## [AIM OF THE EXERCISE]
Of the records that follow, copy only the lines from the line containing "Which two points are closest to each other?" to the line containing "points A and C?", both included, exactly as written.

## [RECORDS TO PROCESS]
────────────────
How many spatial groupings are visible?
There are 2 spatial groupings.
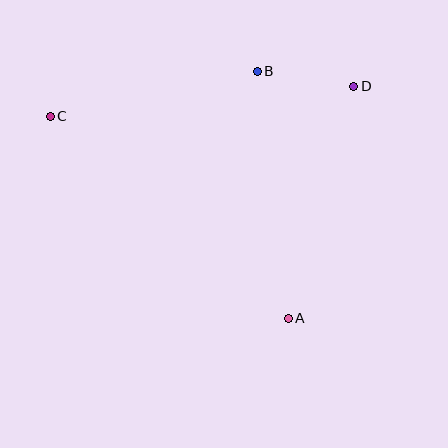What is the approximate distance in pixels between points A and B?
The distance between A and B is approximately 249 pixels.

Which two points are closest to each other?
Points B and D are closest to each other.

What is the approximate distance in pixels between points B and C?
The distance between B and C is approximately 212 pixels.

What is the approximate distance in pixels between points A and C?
────────────────
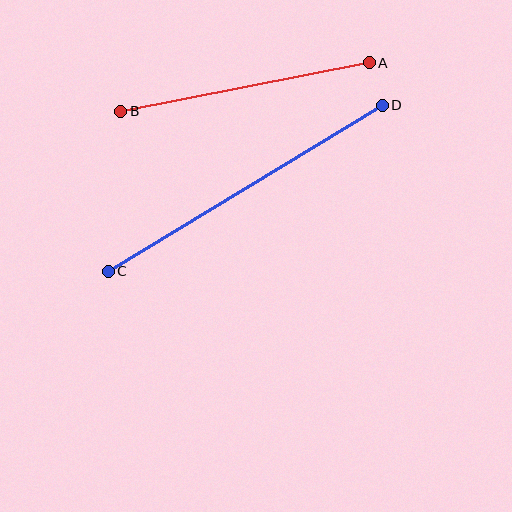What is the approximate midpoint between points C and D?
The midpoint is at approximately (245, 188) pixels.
────────────────
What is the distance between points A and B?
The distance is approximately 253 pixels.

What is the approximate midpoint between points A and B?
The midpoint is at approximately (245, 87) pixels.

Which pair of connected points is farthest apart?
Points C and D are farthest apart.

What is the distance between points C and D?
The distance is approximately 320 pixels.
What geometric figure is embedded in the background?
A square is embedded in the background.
────────────────
## [SOLUTION FOR THIS PROBLEM]
Which two points are closest to each other?
Points B and D are closest to each other.

What is the approximate distance in pixels between points B and C?
The distance between B and C is approximately 212 pixels.

What is the approximate distance in pixels between points A and C?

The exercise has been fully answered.